-- Begin Stored records --

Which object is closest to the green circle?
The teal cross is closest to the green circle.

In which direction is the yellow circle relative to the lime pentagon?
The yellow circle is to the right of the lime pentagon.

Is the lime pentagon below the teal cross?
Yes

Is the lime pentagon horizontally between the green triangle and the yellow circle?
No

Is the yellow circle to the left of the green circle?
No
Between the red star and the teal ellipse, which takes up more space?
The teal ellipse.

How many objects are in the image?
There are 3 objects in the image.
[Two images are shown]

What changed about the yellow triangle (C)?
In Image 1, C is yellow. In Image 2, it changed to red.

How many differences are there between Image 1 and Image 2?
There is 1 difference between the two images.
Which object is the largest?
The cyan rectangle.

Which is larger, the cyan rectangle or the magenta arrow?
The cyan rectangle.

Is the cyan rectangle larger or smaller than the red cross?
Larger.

-- End Stored records --
-- Begin Stored records --

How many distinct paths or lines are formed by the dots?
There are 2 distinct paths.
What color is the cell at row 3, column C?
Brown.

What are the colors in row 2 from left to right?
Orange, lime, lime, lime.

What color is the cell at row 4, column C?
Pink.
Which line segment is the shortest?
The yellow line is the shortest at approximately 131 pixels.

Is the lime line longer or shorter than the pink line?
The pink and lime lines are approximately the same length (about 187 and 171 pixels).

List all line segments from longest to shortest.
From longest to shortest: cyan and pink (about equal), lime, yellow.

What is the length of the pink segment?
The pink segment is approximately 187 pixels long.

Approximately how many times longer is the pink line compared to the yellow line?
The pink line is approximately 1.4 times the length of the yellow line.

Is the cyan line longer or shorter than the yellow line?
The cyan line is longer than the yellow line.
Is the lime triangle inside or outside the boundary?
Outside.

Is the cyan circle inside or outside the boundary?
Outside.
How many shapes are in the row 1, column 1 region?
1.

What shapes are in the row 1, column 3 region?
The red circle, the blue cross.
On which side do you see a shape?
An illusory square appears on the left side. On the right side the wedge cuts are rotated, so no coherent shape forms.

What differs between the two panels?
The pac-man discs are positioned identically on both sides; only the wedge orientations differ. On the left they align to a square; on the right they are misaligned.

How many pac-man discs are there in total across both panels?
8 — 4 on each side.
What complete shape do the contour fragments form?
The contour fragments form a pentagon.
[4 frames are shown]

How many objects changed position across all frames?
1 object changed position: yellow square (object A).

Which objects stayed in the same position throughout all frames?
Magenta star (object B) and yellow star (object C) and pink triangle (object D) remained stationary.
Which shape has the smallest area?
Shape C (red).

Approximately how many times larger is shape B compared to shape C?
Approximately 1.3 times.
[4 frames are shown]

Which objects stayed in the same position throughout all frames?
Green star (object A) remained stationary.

-- End Stored records --

**Short exercise**
Exactly as written, return the lines from the line containing "Is the lime pentagon below the teal cross?" through the line containing "[Two images are shown]", both included.

**In response**
Is the lime pentagon below the teal cross?
Yes

Is the lime pentagon horizontally between the green triangle and the yellow circle?
No

Is the yellow circle to the left of the green circle?
No
Between the red star and the teal ellipse, which takes up more space?
The teal ellipse.

How many objects are in the image?
There are 3 objects in the image.
[Two images are shown]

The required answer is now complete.